Set down the final stretch of the data, from the line that holds "How many groups of dots/shapes are there?" through the last line, both included, with pictures left out.

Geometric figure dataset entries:
════
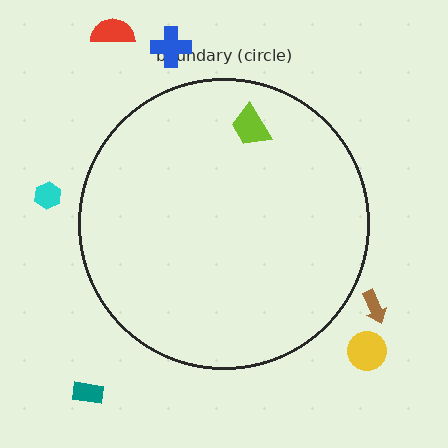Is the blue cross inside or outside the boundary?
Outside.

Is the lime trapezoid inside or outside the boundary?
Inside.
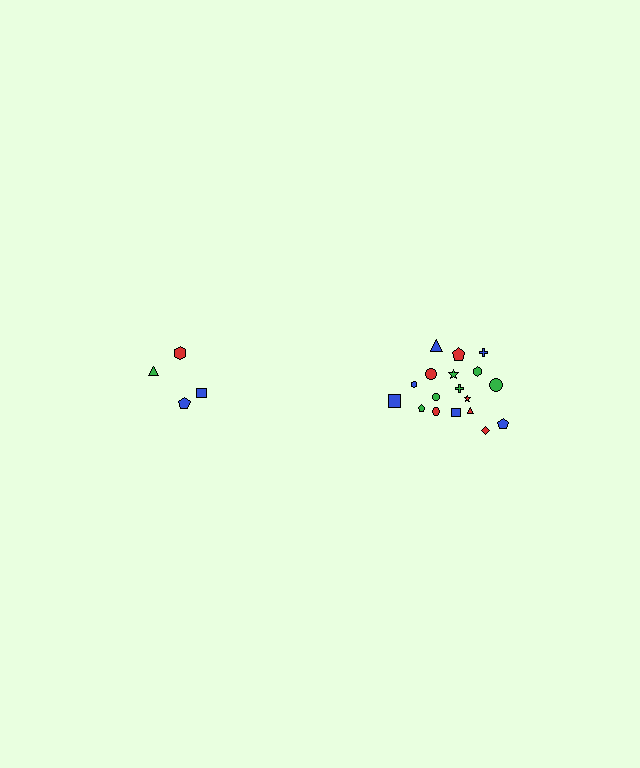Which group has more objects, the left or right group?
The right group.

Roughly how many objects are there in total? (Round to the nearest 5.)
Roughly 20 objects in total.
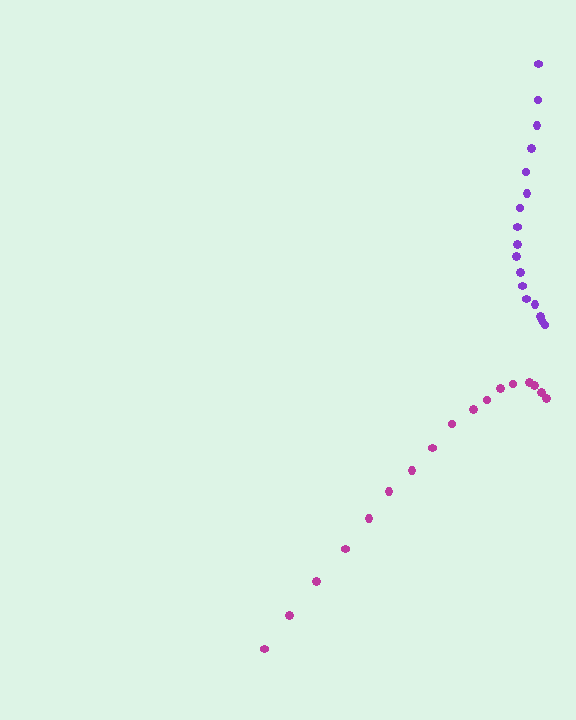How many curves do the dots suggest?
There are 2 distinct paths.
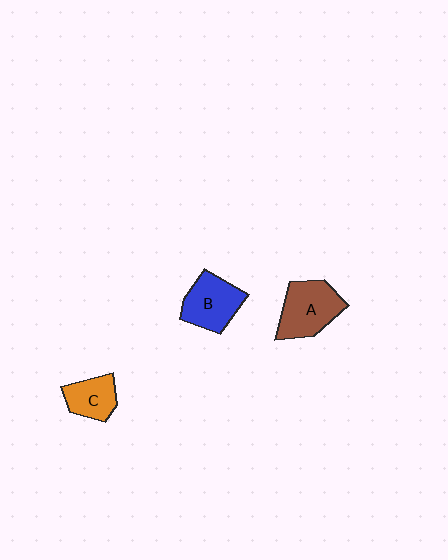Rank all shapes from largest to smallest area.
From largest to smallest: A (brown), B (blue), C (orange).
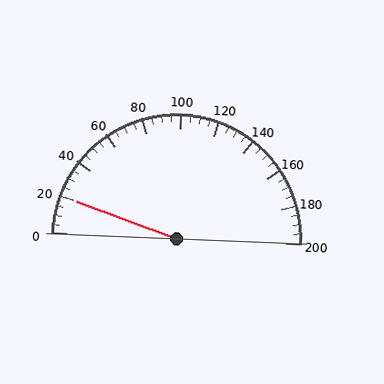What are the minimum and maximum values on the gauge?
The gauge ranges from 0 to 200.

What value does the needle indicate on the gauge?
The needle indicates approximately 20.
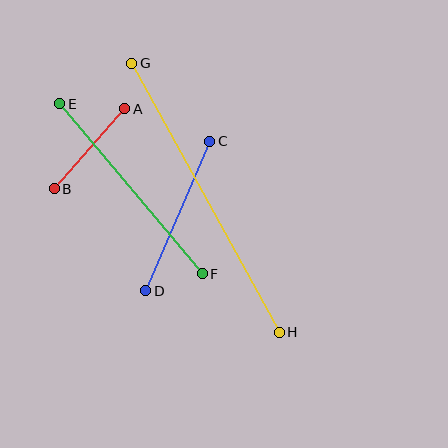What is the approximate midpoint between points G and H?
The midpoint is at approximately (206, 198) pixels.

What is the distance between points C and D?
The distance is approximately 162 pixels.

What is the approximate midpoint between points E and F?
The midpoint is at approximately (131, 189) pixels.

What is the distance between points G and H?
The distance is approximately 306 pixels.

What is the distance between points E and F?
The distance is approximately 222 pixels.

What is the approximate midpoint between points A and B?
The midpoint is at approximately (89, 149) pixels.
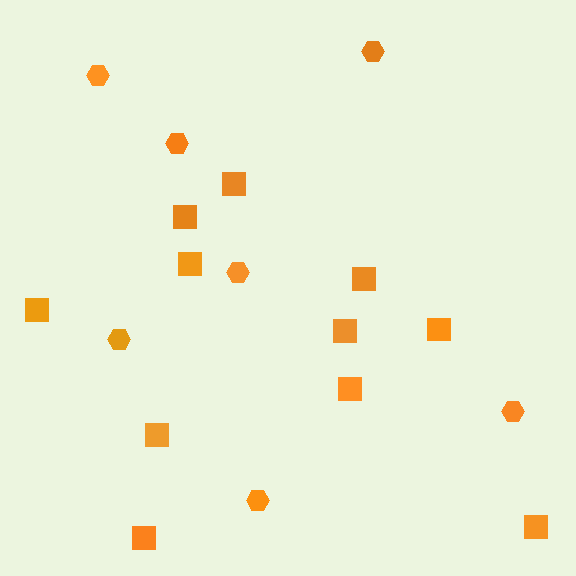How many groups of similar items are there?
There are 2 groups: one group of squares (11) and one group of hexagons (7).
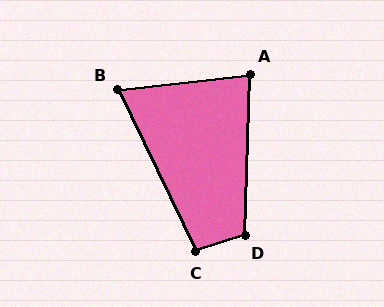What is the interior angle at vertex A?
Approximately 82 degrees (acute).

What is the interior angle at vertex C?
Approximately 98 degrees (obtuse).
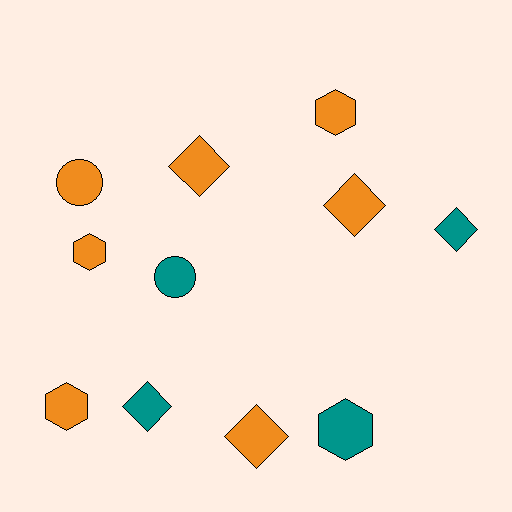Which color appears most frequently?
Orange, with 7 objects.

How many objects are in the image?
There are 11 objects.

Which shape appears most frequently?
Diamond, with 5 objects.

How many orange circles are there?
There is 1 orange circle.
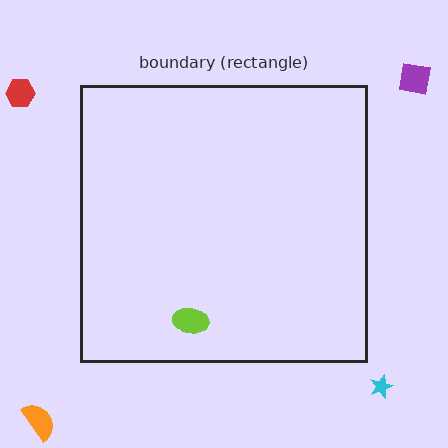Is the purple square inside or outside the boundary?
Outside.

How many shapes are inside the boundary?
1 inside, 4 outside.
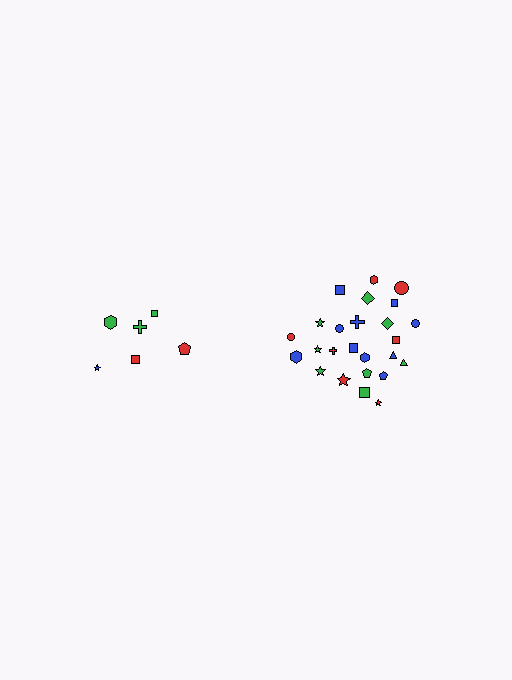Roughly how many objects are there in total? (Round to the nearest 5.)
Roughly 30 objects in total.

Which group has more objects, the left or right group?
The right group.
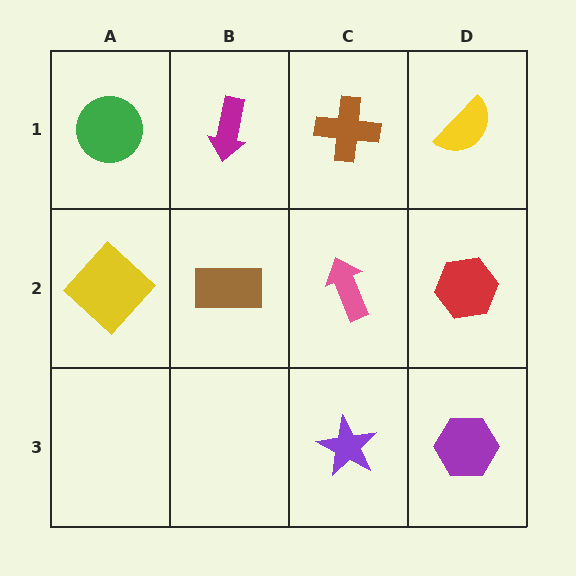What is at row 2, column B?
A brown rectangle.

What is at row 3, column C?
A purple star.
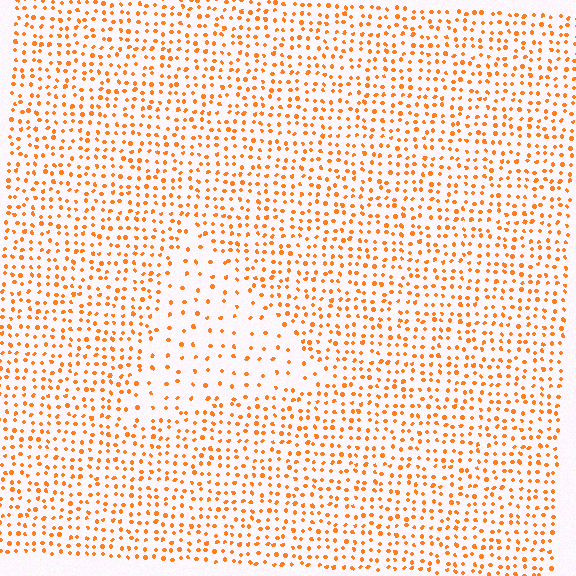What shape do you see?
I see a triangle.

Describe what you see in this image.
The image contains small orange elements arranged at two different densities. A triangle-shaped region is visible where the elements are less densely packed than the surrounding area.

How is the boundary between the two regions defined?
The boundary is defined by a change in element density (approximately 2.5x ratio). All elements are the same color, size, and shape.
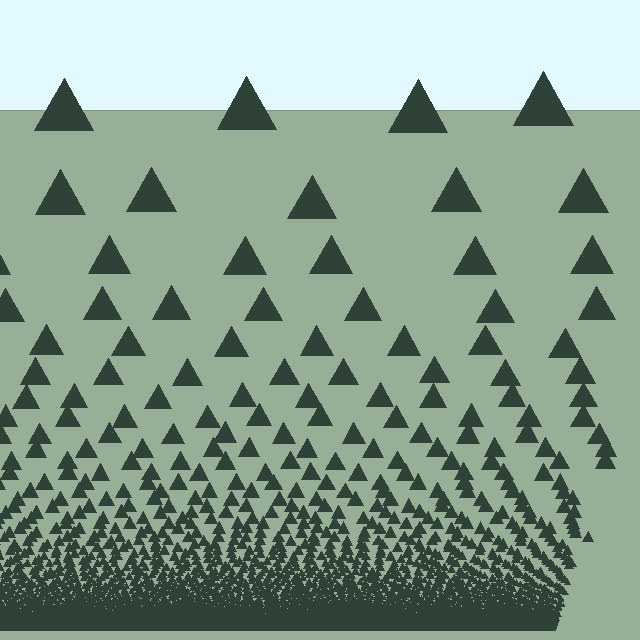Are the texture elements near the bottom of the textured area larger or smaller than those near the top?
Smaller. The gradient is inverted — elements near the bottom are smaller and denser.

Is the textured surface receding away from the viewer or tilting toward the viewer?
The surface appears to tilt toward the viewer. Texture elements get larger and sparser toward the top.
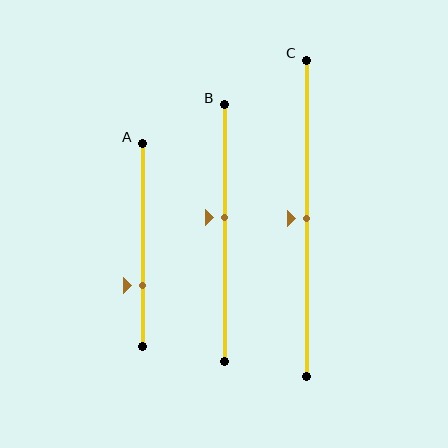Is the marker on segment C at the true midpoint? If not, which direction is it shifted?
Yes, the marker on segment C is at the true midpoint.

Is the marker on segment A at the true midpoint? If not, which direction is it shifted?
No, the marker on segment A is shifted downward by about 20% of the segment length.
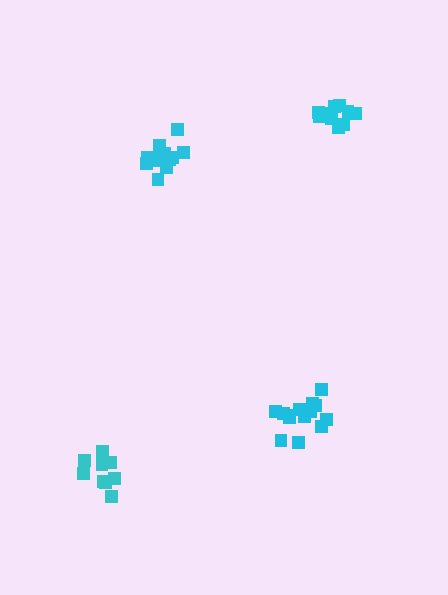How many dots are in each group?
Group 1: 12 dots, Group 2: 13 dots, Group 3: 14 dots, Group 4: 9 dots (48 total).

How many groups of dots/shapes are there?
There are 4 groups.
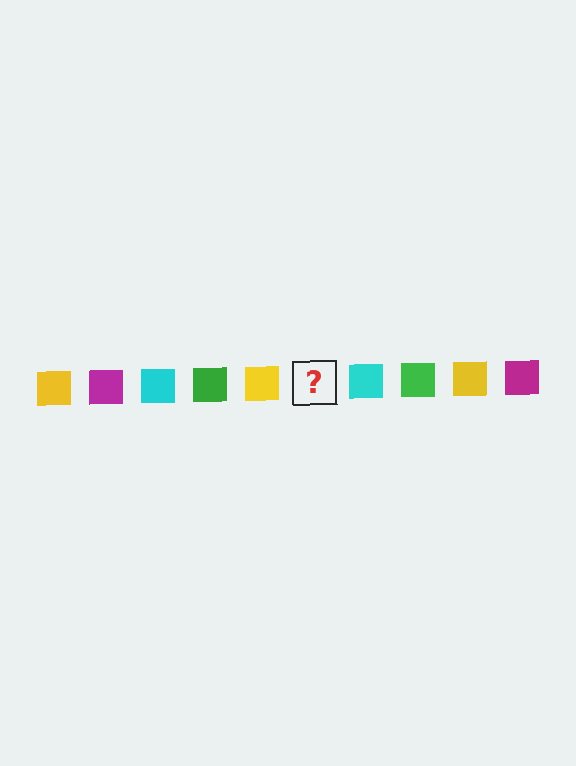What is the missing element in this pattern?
════
Task response =
How many groups of dots/shapes are there?
There are 4 groups.
What is the missing element in this pattern?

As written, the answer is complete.